EXERCISE: Beginning with the line in which "Is the orange" appears, transcribe each line word for word until the records end. Do not include pictures.

Items listed in a dataset:

++++++++++++++++++++

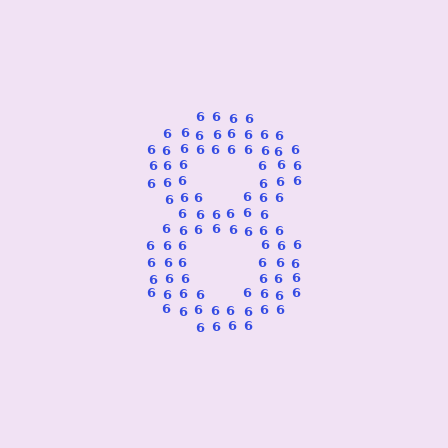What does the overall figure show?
The overall figure shows the digit 8.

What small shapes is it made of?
It is made of small digit 6's.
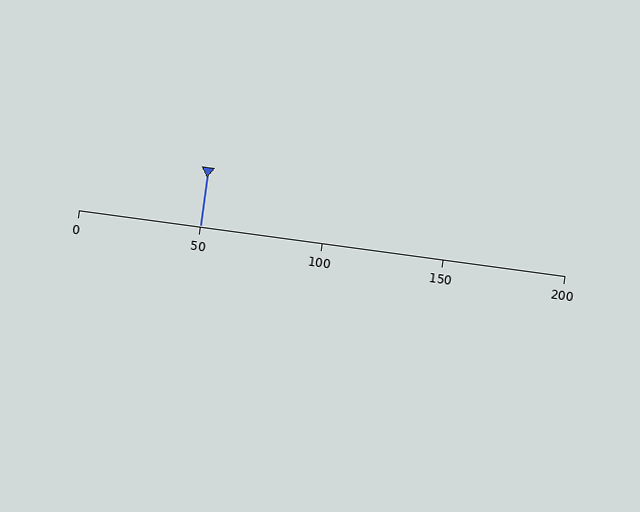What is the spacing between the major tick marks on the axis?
The major ticks are spaced 50 apart.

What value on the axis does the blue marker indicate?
The marker indicates approximately 50.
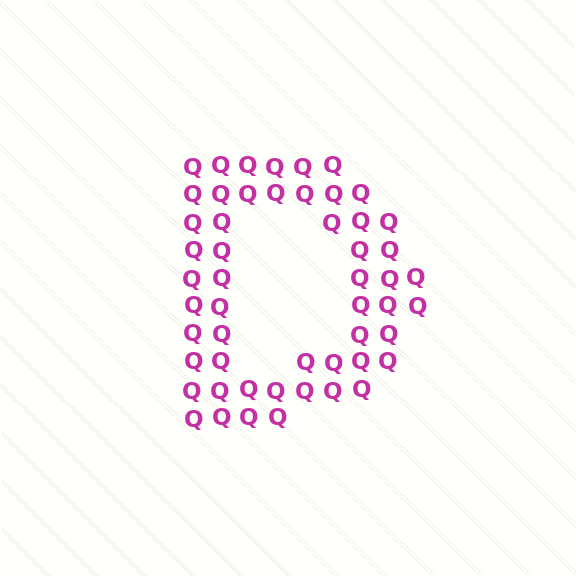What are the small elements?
The small elements are letter Q's.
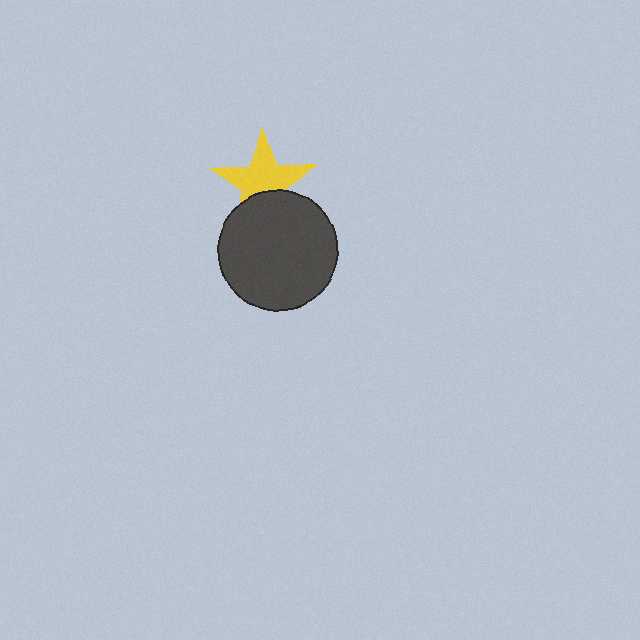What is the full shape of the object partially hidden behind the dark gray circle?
The partially hidden object is a yellow star.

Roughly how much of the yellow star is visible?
Most of it is visible (roughly 66%).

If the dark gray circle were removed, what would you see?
You would see the complete yellow star.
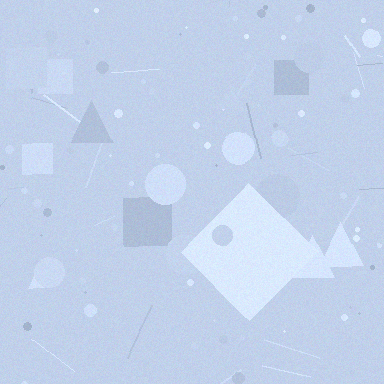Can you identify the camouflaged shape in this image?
The camouflaged shape is a diamond.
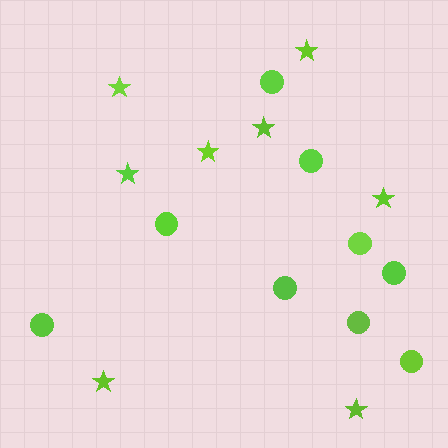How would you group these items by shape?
There are 2 groups: one group of stars (8) and one group of circles (9).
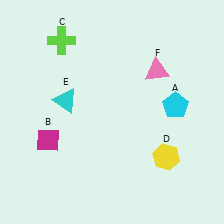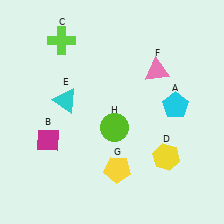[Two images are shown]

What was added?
A yellow pentagon (G), a lime circle (H) were added in Image 2.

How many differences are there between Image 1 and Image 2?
There are 2 differences between the two images.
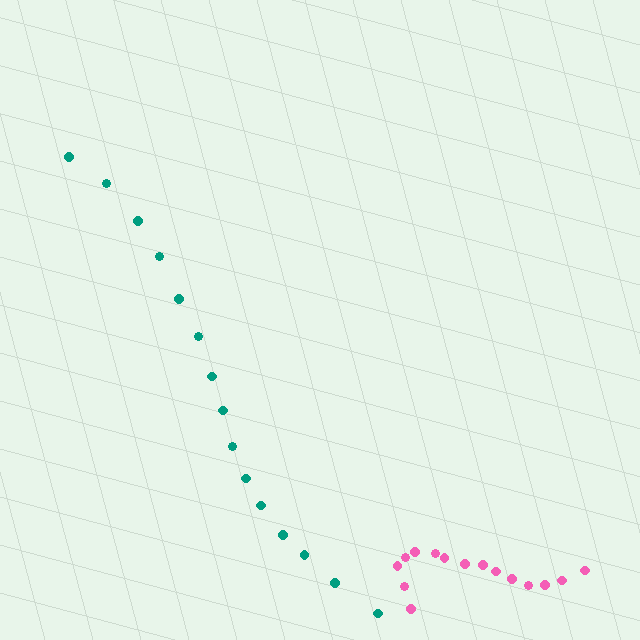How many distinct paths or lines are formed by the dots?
There are 2 distinct paths.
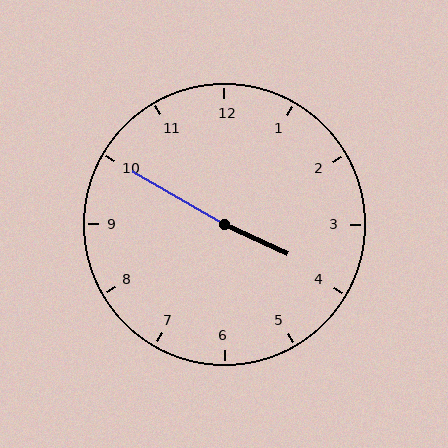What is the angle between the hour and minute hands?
Approximately 175 degrees.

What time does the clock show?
3:50.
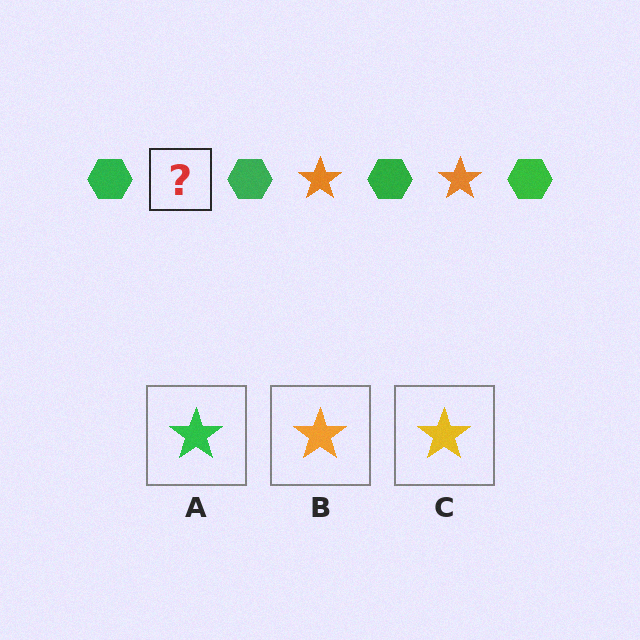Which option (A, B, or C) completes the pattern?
B.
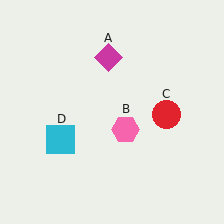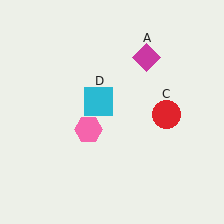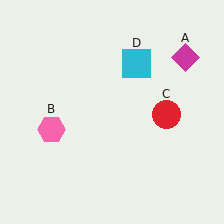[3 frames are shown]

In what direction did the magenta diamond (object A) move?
The magenta diamond (object A) moved right.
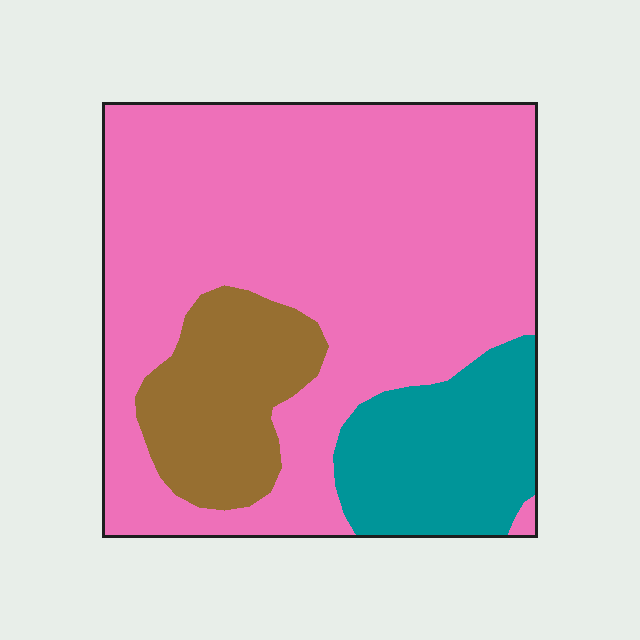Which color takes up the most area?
Pink, at roughly 70%.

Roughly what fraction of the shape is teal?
Teal covers 17% of the shape.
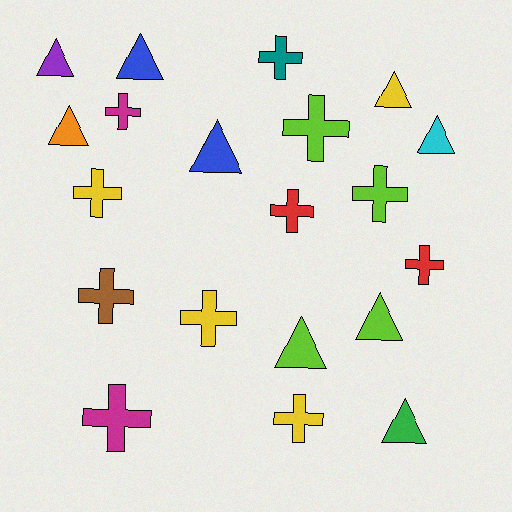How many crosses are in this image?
There are 11 crosses.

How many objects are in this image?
There are 20 objects.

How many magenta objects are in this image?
There are 2 magenta objects.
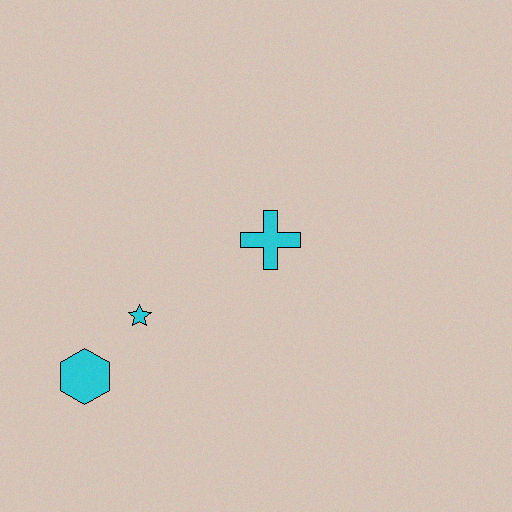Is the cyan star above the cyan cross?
No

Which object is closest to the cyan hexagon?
The cyan star is closest to the cyan hexagon.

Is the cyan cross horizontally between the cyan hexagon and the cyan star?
No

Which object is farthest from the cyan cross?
The cyan hexagon is farthest from the cyan cross.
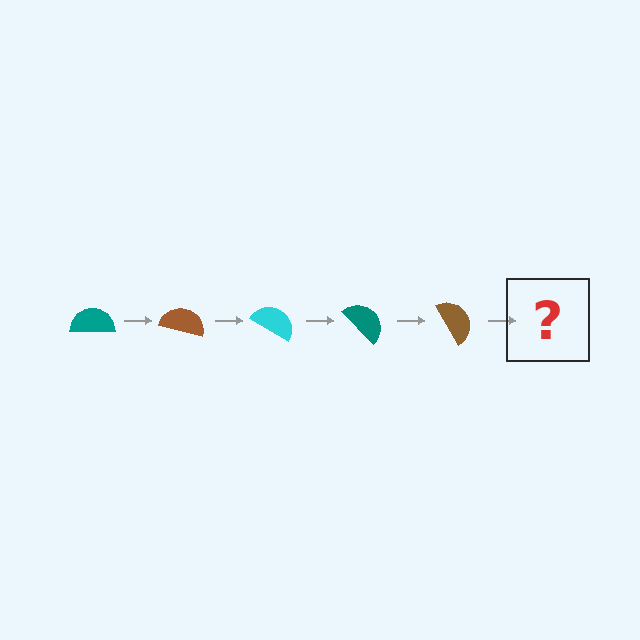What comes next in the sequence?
The next element should be a cyan semicircle, rotated 75 degrees clockwise from the start.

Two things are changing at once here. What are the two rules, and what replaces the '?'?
The two rules are that it rotates 15 degrees clockwise each step and the color cycles through teal, brown, and cyan. The '?' should be a cyan semicircle, rotated 75 degrees clockwise from the start.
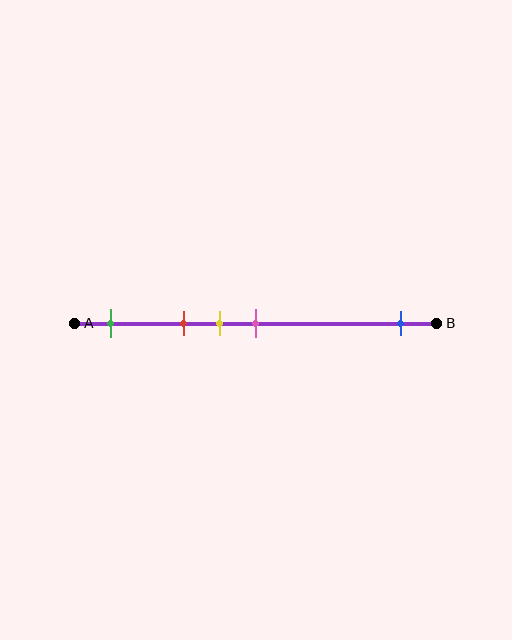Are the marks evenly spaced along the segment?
No, the marks are not evenly spaced.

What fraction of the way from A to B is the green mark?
The green mark is approximately 10% (0.1) of the way from A to B.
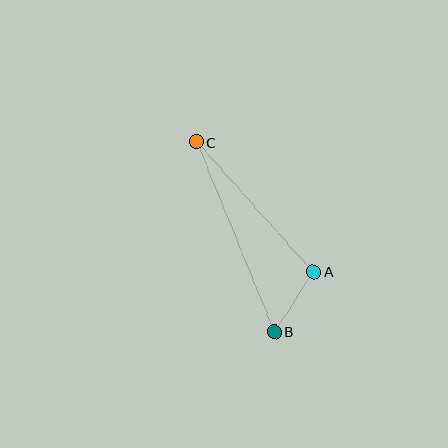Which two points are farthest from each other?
Points B and C are farthest from each other.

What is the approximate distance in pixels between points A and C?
The distance between A and C is approximately 175 pixels.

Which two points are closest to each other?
Points A and B are closest to each other.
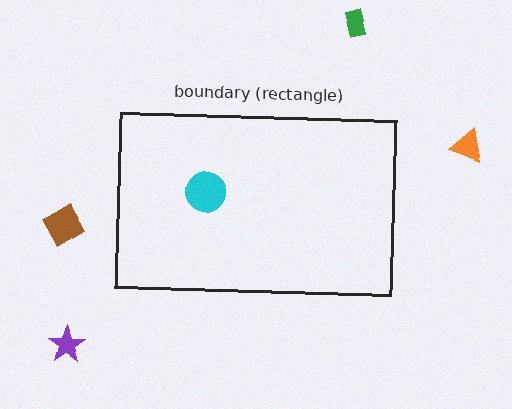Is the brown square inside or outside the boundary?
Outside.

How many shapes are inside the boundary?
1 inside, 4 outside.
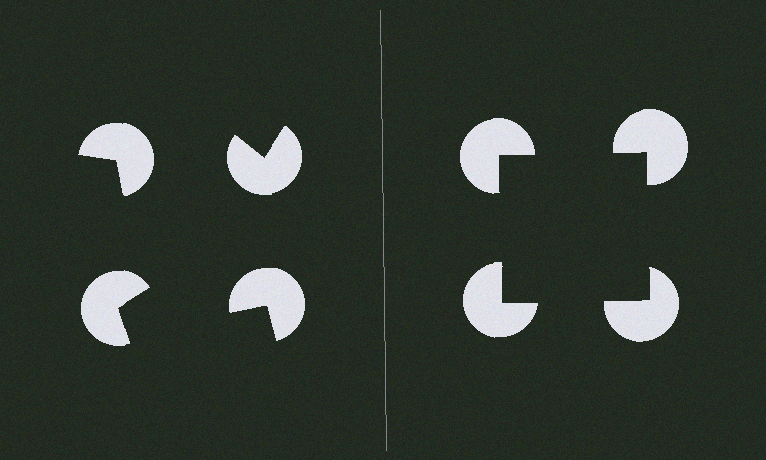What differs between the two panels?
The pac-man discs are positioned identically on both sides; only the wedge orientations differ. On the right they align to a square; on the left they are misaligned.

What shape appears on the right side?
An illusory square.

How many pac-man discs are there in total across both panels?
8 — 4 on each side.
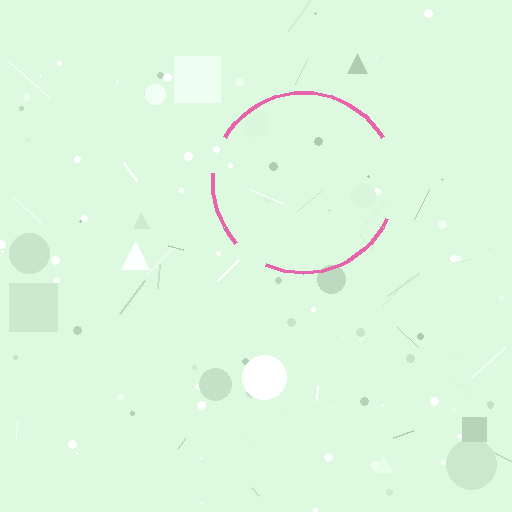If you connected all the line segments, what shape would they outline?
They would outline a circle.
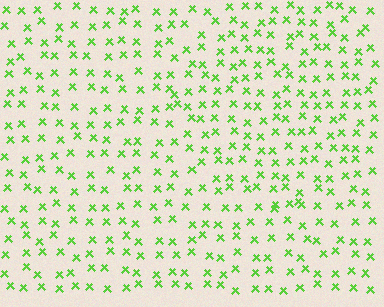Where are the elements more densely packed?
The elements are more densely packed inside the circle boundary.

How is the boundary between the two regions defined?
The boundary is defined by a change in element density (approximately 1.4x ratio). All elements are the same color, size, and shape.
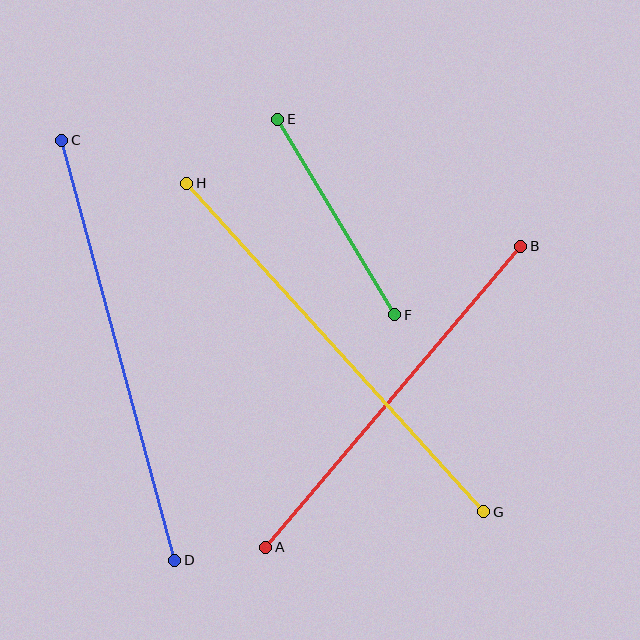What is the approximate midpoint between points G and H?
The midpoint is at approximately (335, 348) pixels.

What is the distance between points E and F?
The distance is approximately 228 pixels.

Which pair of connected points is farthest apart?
Points G and H are farthest apart.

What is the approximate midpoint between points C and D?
The midpoint is at approximately (118, 350) pixels.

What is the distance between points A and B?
The distance is approximately 394 pixels.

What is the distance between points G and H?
The distance is approximately 443 pixels.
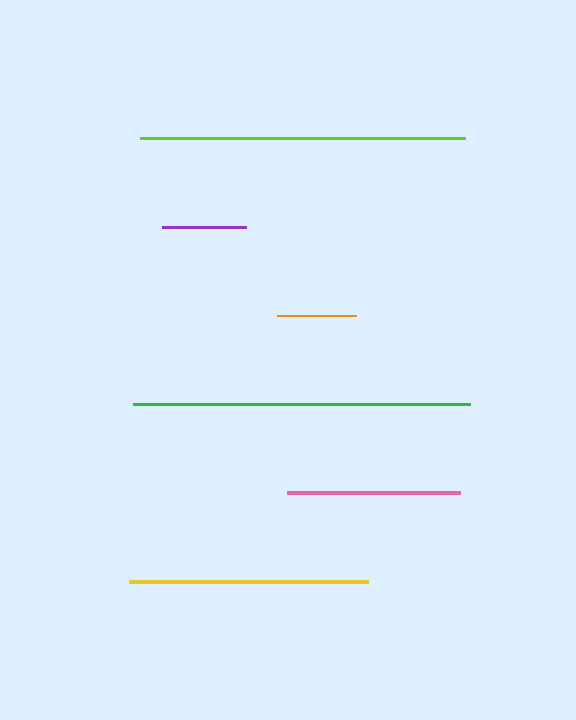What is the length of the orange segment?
The orange segment is approximately 79 pixels long.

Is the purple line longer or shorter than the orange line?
The purple and orange lines are approximately the same length (about 84 and 79 pixels).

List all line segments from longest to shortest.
From longest to shortest: green and lime (about equal), yellow, pink, purple and orange (about equal).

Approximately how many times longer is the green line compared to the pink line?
The green line is approximately 1.9 times the length of the pink line.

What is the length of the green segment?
The green segment is approximately 337 pixels long.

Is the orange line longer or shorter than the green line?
The green line is longer than the orange line.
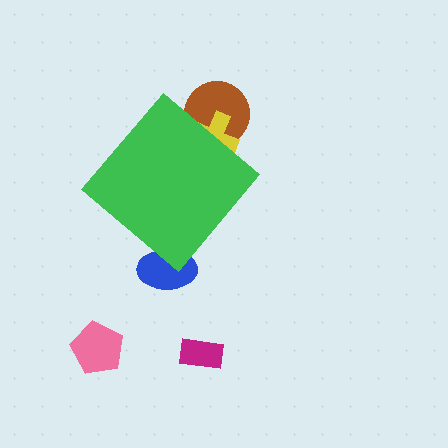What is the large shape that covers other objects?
A green diamond.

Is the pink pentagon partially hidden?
No, the pink pentagon is fully visible.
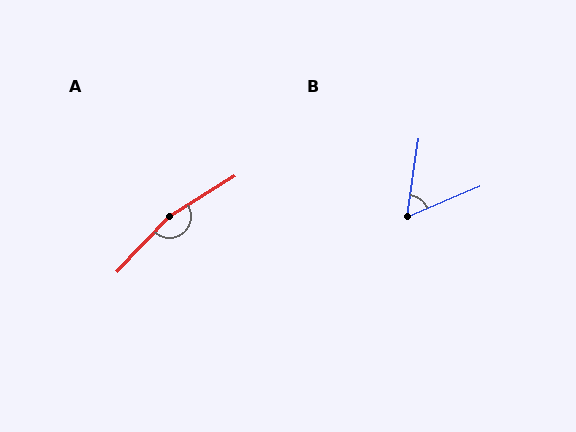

++++++++++++++++++++

WORKED SOLUTION:
Is the orange line longer or shorter than the green line?
The green line is longer than the orange line.
What is the large shape that covers other objects?
A green diamond.

Is the pink pentagon partially hidden?
No, the pink pentagon is fully visible.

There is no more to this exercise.